What the task asks » Reproduce every line, starting at the one that contains "Roughly how many objects" and ending at the last line of the data, exactly as it stands; pictures are omitted.

Entries from a dataset:
═══

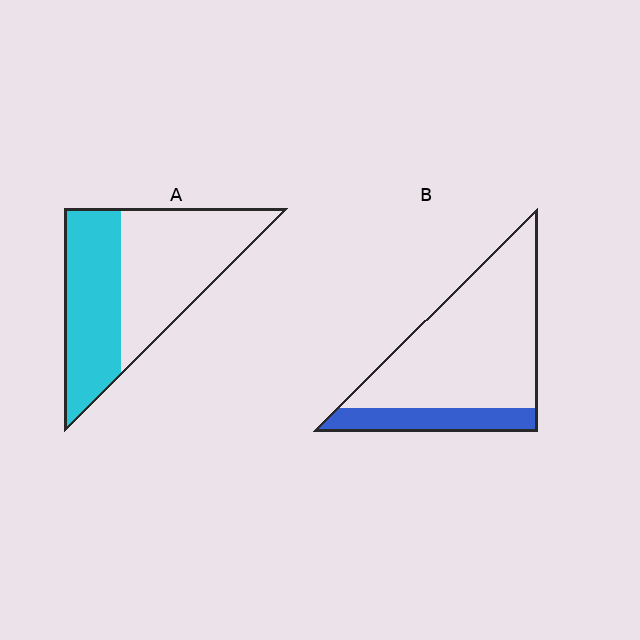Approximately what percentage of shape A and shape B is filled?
A is approximately 45% and B is approximately 20%.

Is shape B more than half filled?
No.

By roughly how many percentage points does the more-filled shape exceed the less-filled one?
By roughly 25 percentage points (A over B).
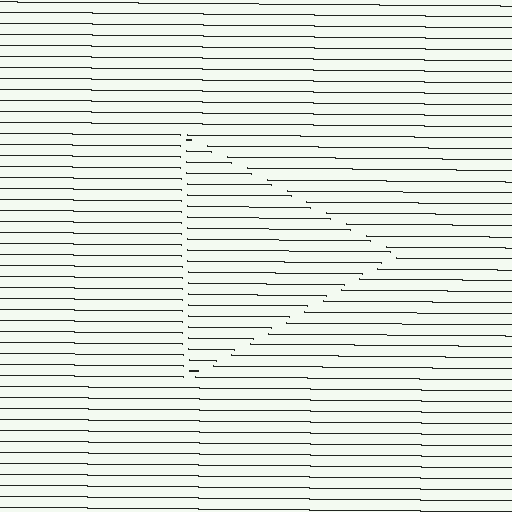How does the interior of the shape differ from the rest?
The interior of the shape contains the same grating, shifted by half a period — the contour is defined by the phase discontinuity where line-ends from the inner and outer gratings abut.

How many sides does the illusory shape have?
3 sides — the line-ends trace a triangle.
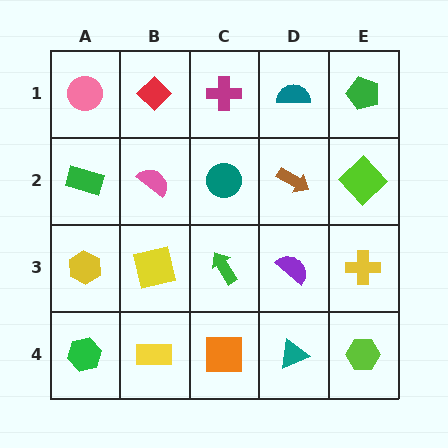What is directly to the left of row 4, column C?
A yellow rectangle.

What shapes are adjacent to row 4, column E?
A yellow cross (row 3, column E), a teal triangle (row 4, column D).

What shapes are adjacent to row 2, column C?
A magenta cross (row 1, column C), a green arrow (row 3, column C), a pink semicircle (row 2, column B), a brown arrow (row 2, column D).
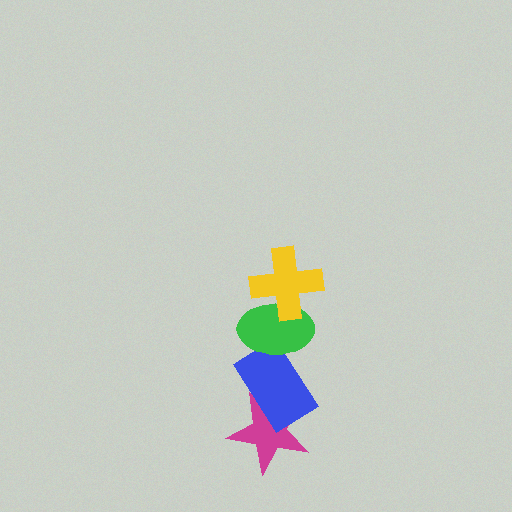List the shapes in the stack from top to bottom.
From top to bottom: the yellow cross, the green ellipse, the blue rectangle, the magenta star.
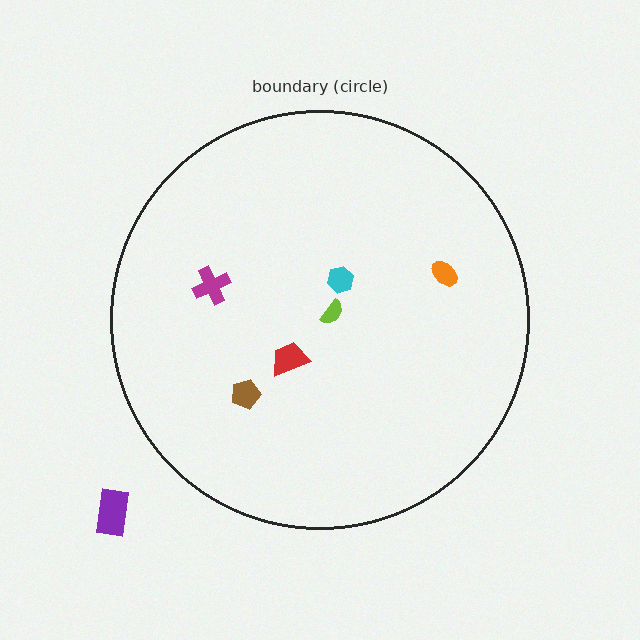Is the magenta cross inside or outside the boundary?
Inside.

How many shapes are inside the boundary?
6 inside, 1 outside.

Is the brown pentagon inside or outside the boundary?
Inside.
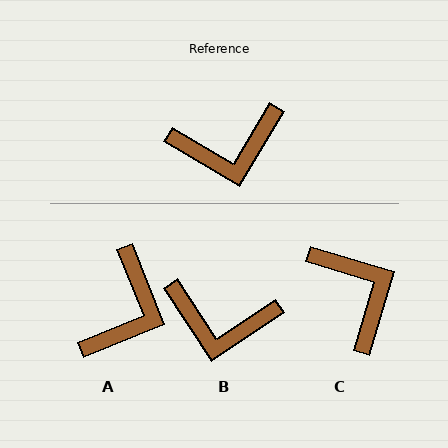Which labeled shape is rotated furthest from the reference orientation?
C, about 104 degrees away.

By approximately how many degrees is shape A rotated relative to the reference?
Approximately 53 degrees counter-clockwise.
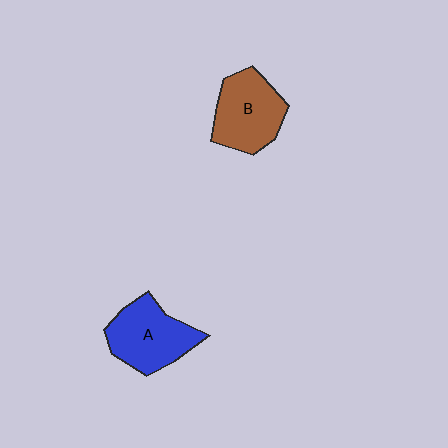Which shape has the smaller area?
Shape B (brown).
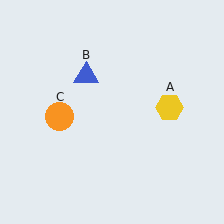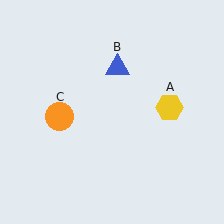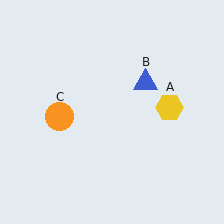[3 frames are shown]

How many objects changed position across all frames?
1 object changed position: blue triangle (object B).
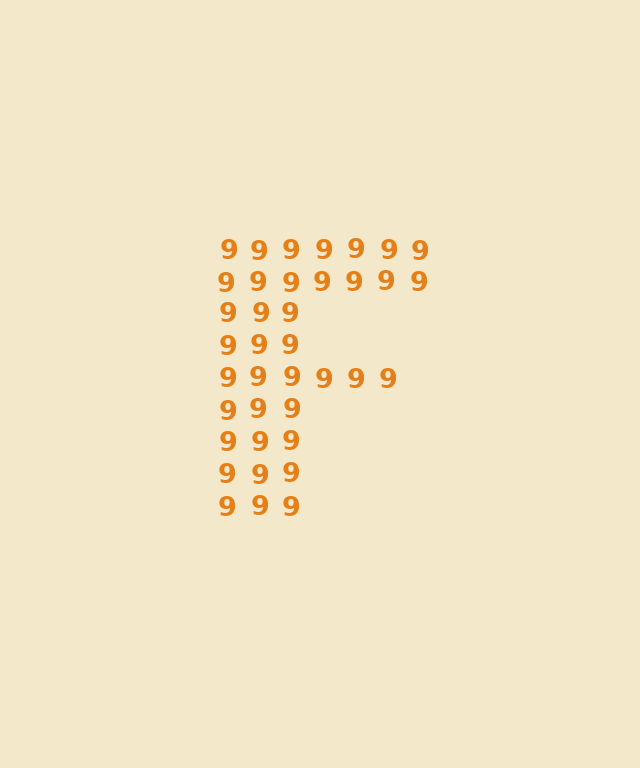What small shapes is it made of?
It is made of small digit 9's.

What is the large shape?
The large shape is the letter F.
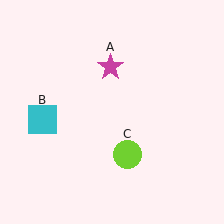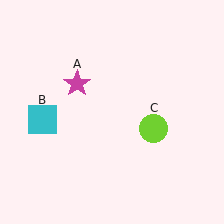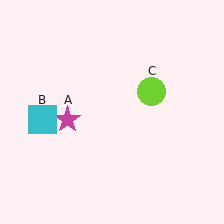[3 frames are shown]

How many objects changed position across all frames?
2 objects changed position: magenta star (object A), lime circle (object C).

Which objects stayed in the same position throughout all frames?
Cyan square (object B) remained stationary.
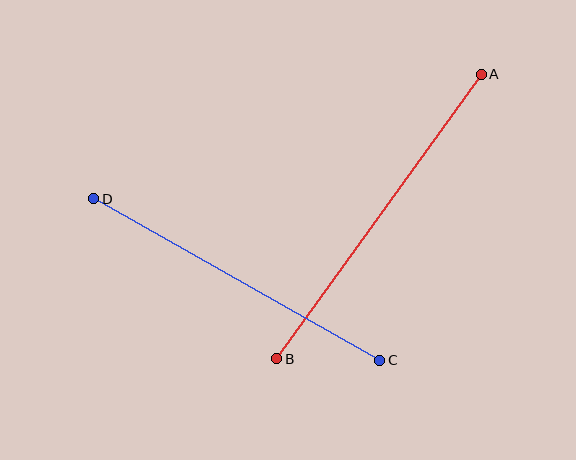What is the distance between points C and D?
The distance is approximately 329 pixels.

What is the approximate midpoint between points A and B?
The midpoint is at approximately (379, 216) pixels.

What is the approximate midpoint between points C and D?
The midpoint is at approximately (237, 279) pixels.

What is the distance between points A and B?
The distance is approximately 350 pixels.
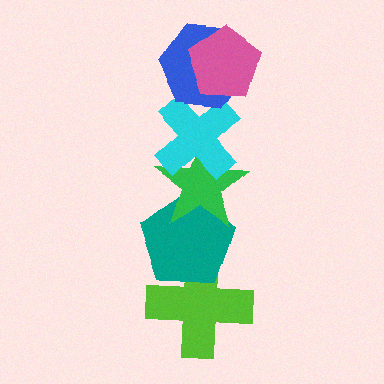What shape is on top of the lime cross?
The teal pentagon is on top of the lime cross.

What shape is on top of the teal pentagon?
The green star is on top of the teal pentagon.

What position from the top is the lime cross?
The lime cross is 6th from the top.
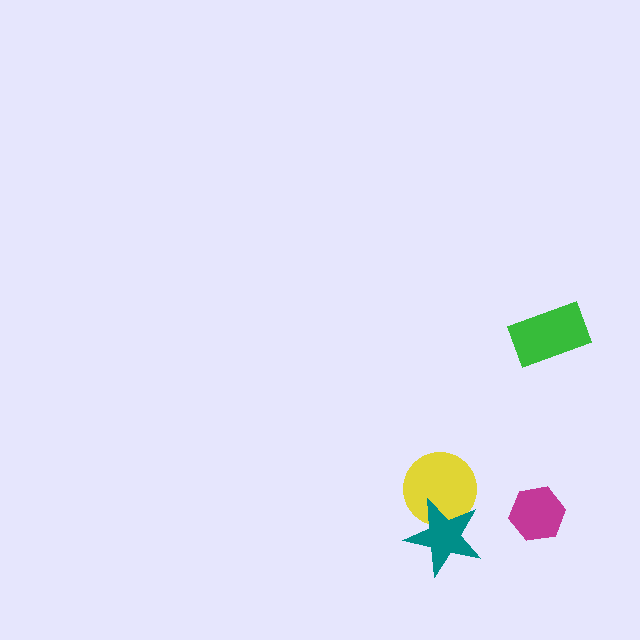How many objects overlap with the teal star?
1 object overlaps with the teal star.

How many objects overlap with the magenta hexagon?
0 objects overlap with the magenta hexagon.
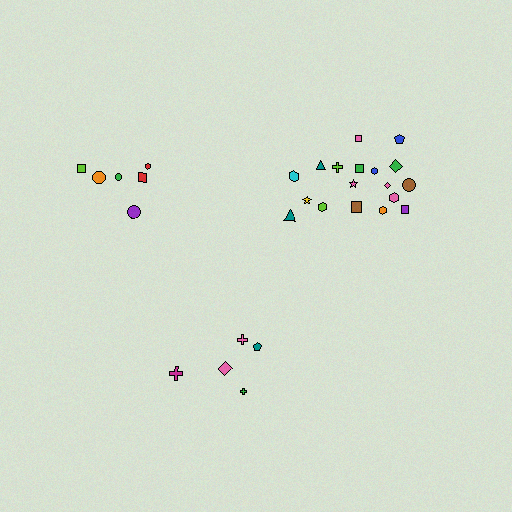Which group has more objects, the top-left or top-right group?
The top-right group.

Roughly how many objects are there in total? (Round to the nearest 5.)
Roughly 30 objects in total.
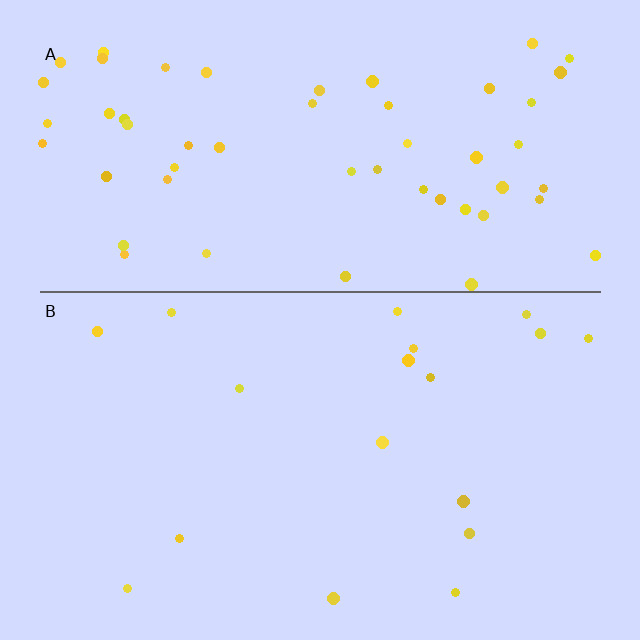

═══

Exercise response »
Roughly how many objects are there in total? (Round to the nearest 5.)
Roughly 30 objects in total.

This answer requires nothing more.